• [Data items]:
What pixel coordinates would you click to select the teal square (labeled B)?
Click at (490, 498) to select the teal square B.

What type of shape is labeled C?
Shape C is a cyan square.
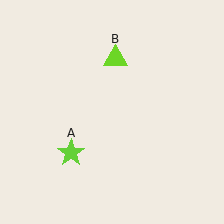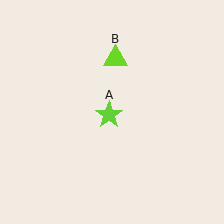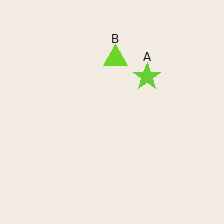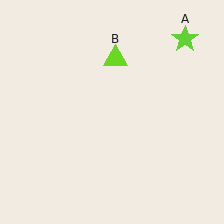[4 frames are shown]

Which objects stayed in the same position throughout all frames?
Lime triangle (object B) remained stationary.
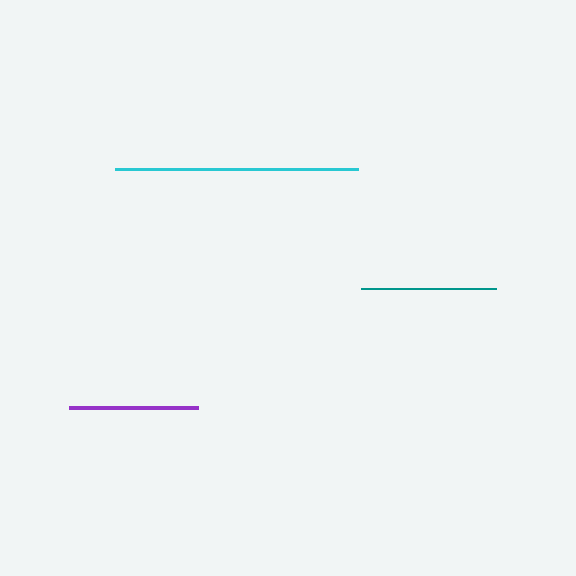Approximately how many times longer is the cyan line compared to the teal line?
The cyan line is approximately 1.8 times the length of the teal line.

• [What to do]: Output exactly the lines from the line with "Approximately how many" to the last line of the records, including both, and leave every picture out.

• [The response]:
Approximately how many times longer is the cyan line compared to the teal line?
The cyan line is approximately 1.8 times the length of the teal line.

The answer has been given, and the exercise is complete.